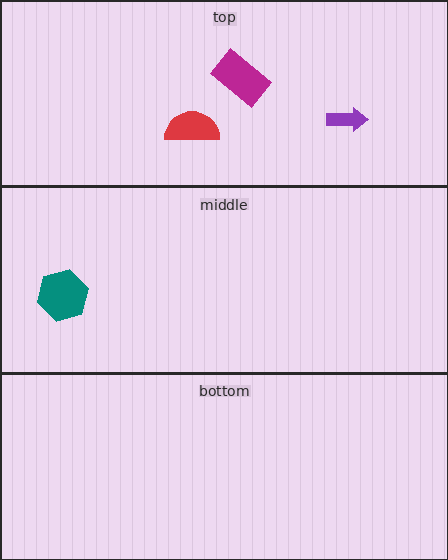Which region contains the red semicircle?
The top region.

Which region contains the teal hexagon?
The middle region.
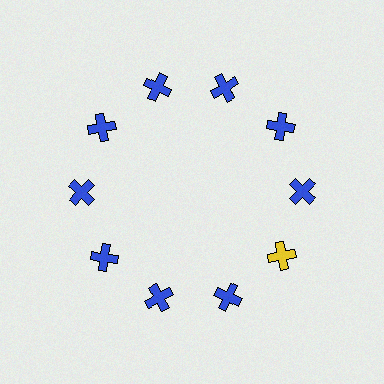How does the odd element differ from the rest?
It has a different color: yellow instead of blue.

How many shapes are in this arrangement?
There are 10 shapes arranged in a ring pattern.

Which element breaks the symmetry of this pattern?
The yellow cross at roughly the 4 o'clock position breaks the symmetry. All other shapes are blue crosses.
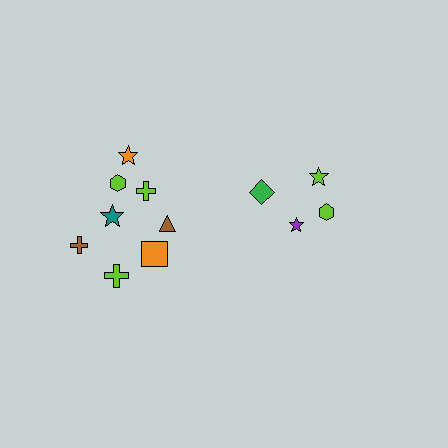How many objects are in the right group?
There are 4 objects.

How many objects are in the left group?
There are 8 objects.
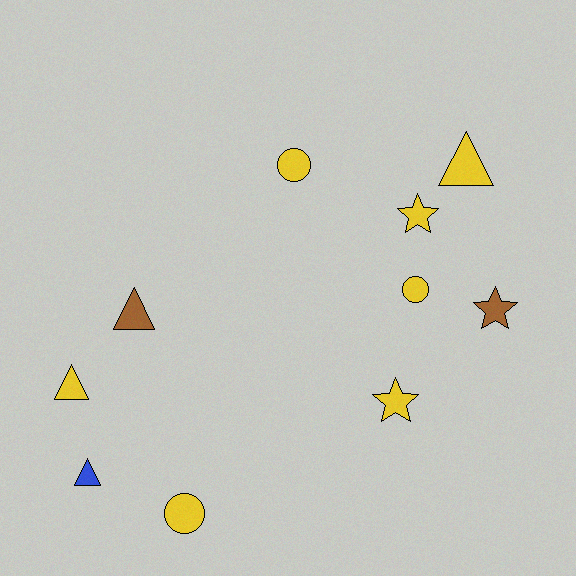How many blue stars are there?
There are no blue stars.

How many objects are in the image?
There are 10 objects.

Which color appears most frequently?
Yellow, with 7 objects.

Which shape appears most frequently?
Triangle, with 4 objects.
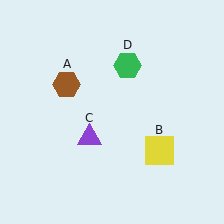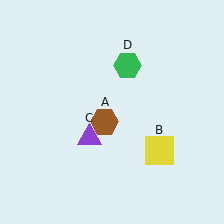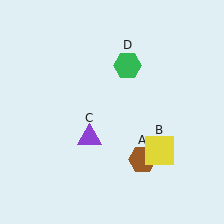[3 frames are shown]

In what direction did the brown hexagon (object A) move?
The brown hexagon (object A) moved down and to the right.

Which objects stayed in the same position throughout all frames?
Yellow square (object B) and purple triangle (object C) and green hexagon (object D) remained stationary.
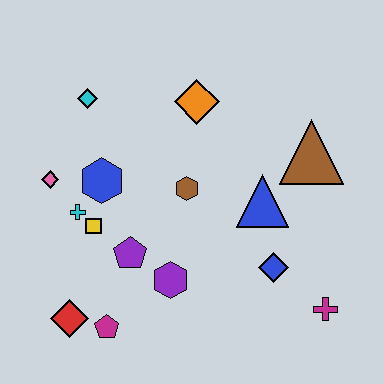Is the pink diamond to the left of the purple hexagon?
Yes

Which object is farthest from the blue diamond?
The cyan diamond is farthest from the blue diamond.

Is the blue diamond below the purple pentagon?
Yes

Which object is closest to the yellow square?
The cyan cross is closest to the yellow square.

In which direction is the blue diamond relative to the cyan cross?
The blue diamond is to the right of the cyan cross.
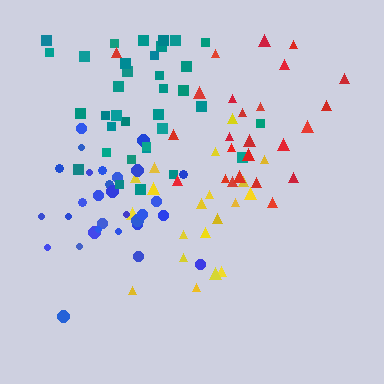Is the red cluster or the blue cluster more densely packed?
Blue.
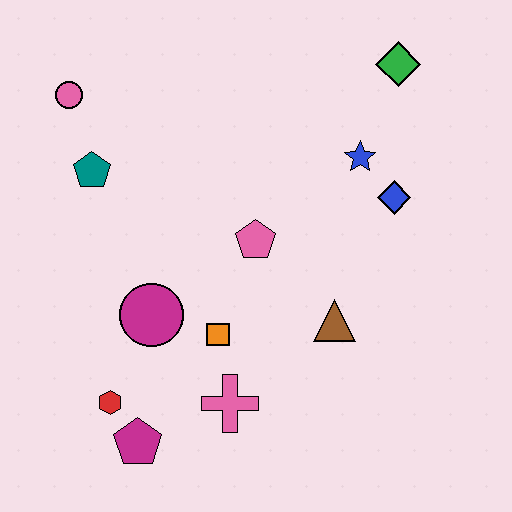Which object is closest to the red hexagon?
The magenta pentagon is closest to the red hexagon.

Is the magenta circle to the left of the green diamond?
Yes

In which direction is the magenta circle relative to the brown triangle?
The magenta circle is to the left of the brown triangle.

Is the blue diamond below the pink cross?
No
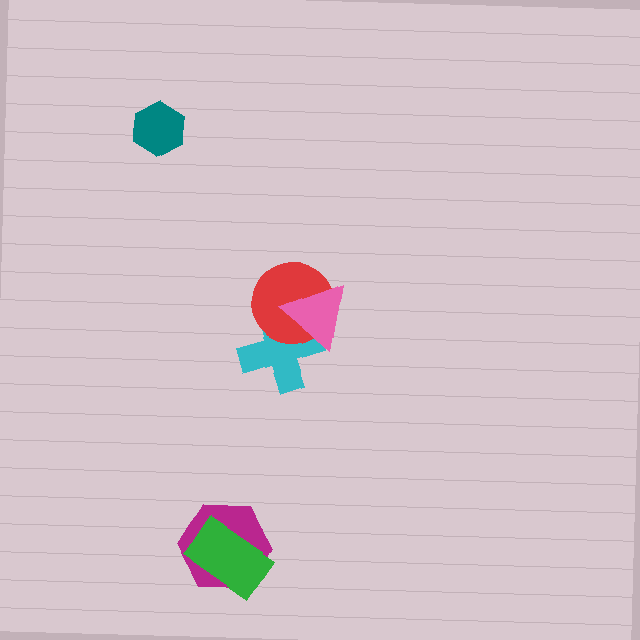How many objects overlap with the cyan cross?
2 objects overlap with the cyan cross.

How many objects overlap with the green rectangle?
1 object overlaps with the green rectangle.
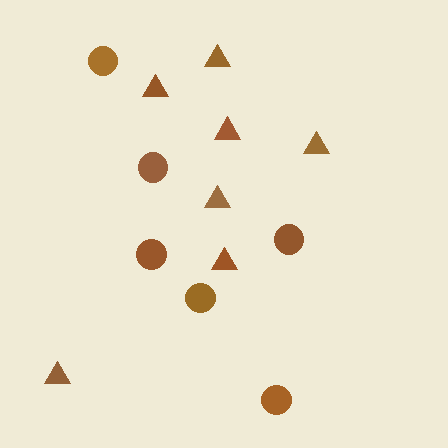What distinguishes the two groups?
There are 2 groups: one group of triangles (7) and one group of circles (6).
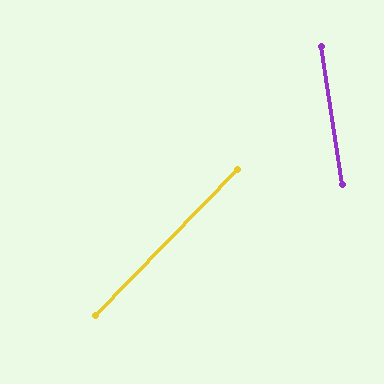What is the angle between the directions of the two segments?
Approximately 53 degrees.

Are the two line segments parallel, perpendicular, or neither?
Neither parallel nor perpendicular — they differ by about 53°.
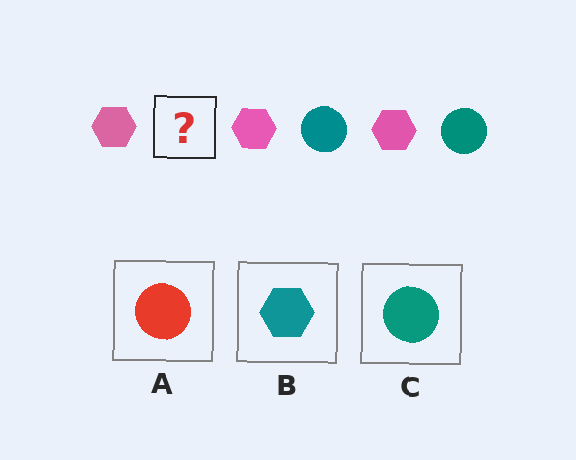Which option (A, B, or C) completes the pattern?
C.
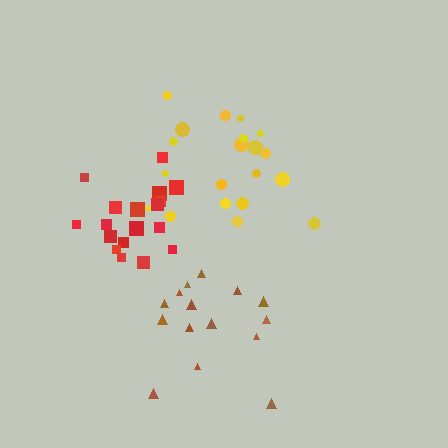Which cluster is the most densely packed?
Red.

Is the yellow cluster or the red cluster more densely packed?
Red.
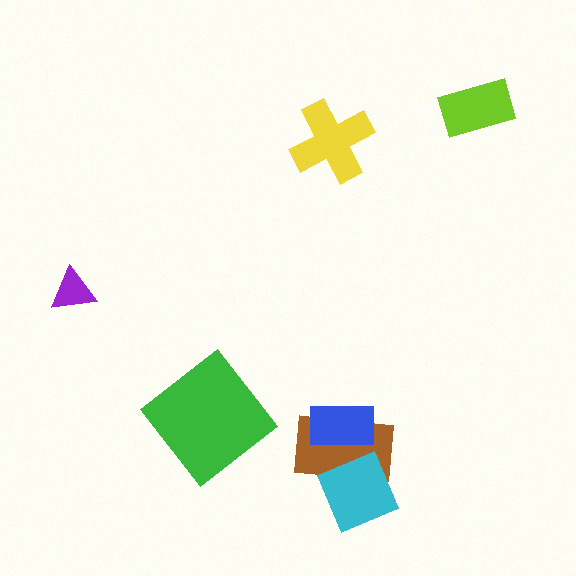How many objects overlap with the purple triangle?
0 objects overlap with the purple triangle.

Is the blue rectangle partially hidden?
No, no other shape covers it.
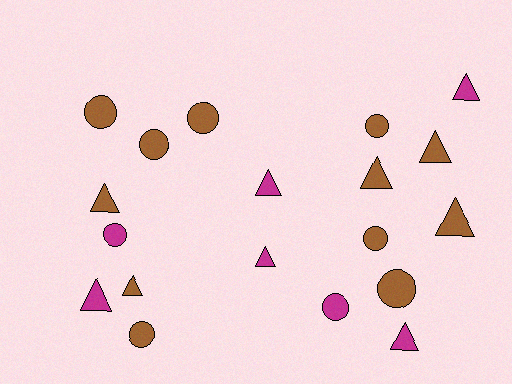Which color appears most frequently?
Brown, with 12 objects.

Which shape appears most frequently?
Triangle, with 10 objects.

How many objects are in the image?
There are 19 objects.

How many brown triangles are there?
There are 5 brown triangles.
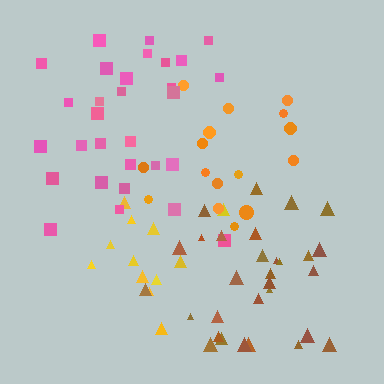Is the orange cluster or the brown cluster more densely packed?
Brown.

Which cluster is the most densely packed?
Brown.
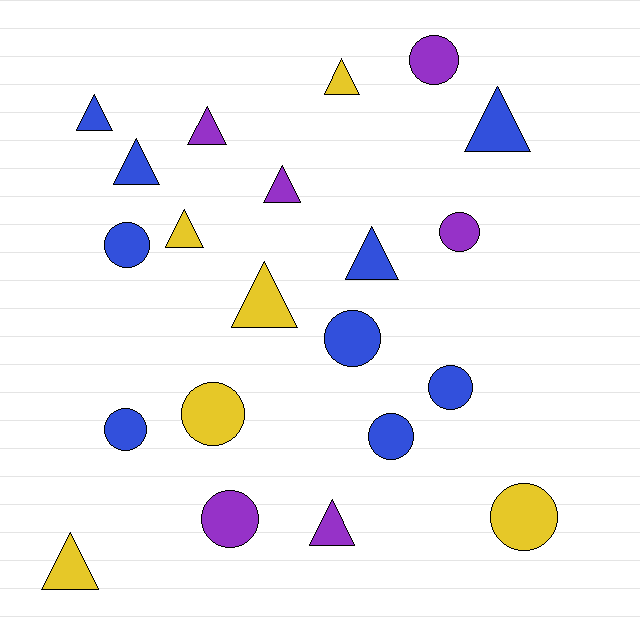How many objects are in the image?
There are 21 objects.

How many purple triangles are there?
There are 3 purple triangles.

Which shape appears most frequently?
Triangle, with 11 objects.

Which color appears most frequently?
Blue, with 9 objects.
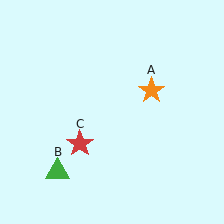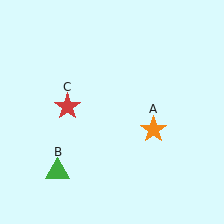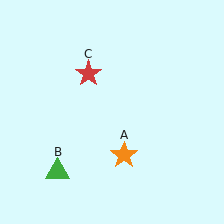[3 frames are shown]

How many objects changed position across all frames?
2 objects changed position: orange star (object A), red star (object C).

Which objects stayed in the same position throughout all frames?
Green triangle (object B) remained stationary.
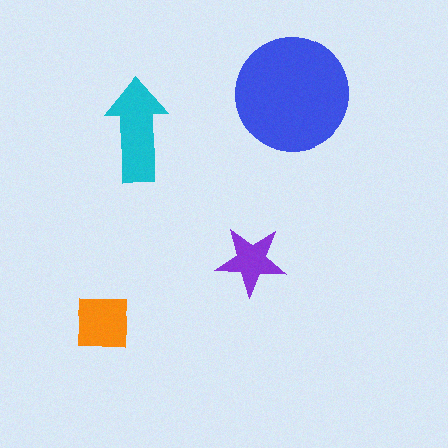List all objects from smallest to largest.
The purple star, the orange square, the cyan arrow, the blue circle.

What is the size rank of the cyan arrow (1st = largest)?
2nd.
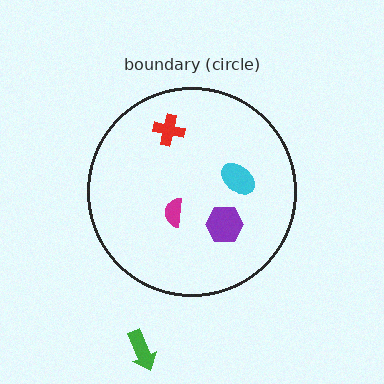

- **WRITTEN PROBLEM**
With the pictures left out, transcribe the material exactly.

- **WRITTEN RESPONSE**
Which region contains the red semicircle?
The top region.

Which region contains the teal hexagon?
The middle region.
How does the odd element differ from the rest?
It has a different color: yellow instead of blue.

How many shapes are in this arrangement?
There are 10 shapes arranged in a ring pattern.

Which element breaks the symmetry of this pattern?
The yellow cross at roughly the 4 o'clock position breaks the symmetry. All other shapes are blue crosses.
How many objects are in the right group?
There are 4 objects.

How many objects are in the left group?
There are 8 objects.
How many blue stars are there?
There are no blue stars.

How many objects are in the image?
There are 10 objects.

Which color appears most frequently?
Yellow, with 7 objects.

Which shape appears most frequently?
Triangle, with 4 objects.
[3 frames are shown]

In what direction did the brown hexagon (object A) move?
The brown hexagon (object A) moved down and to the right.

Which objects stayed in the same position throughout all frames?
Yellow square (object B) and purple triangle (object C) and green hexagon (object D) remained stationary.
Is the pink diamond to the left of the purple hexagon?
Yes

Which object is farthest from the blue diamond?
The cyan diamond is farthest from the blue diamond.

Is the blue diamond below the purple pentagon?
Yes

Which object is closest to the yellow square?
The cyan cross is closest to the yellow square.

In which direction is the blue diamond relative to the cyan cross?
The blue diamond is to the right of the cyan cross.
Is the red cluster or the blue cluster more densely packed?
Blue.
Which object is closest to the red hexagon?
The magenta pentagon is closest to the red hexagon.

Is the magenta circle to the left of the green diamond?
Yes

In which direction is the magenta circle relative to the brown triangle?
The magenta circle is to the left of the brown triangle.

Is the blue diamond below the pink cross?
No
How many objects overlap with the cyan cross?
2 objects overlap with the cyan cross.

How many objects overlap with the green rectangle?
1 object overlaps with the green rectangle.
What distinguishes the two groups?
There are 2 groups: one group of triangles (7) and one group of circles (6).
What is the angle between the directions of the two segments?
Approximately 53 degrees.

Are the two line segments parallel, perpendicular, or neither?
Neither parallel nor perpendicular — they differ by about 53°.
Which option (A, B, or C) completes the pattern?
C.
Which cluster is the most densely packed?
Red.

Is the yellow cluster or the red cluster more densely packed?
Red.
How many objects overlap with the purple triangle?
0 objects overlap with the purple triangle.

Is the blue rectangle partially hidden?
No, no other shape covers it.
Which color appears most frequently?
Brown, with 12 objects.

Which shape appears most frequently?
Triangle, with 10 objects.

How many objects are in the image?
There are 19 objects.

How many brown triangles are there?
There are 5 brown triangles.
Is the orange cluster or the brown cluster more densely packed?
Brown.

Which cluster is the most densely packed?
Brown.
How many objects are in the image?
There are 21 objects.

How many purple triangles are there?
There are 3 purple triangles.

Which shape appears most frequently?
Triangle, with 11 objects.

Which color appears most frequently?
Blue, with 9 objects.
[3 frames are shown]

How many objects changed position across all frames?
2 objects changed position: orange star (object A), red star (object C).

Which objects stayed in the same position throughout all frames?
Green triangle (object B) remained stationary.
List all objects from smallest to largest.
The purple star, the orange square, the cyan arrow, the blue circle.

What is the size rank of the cyan arrow (1st = largest)?
2nd.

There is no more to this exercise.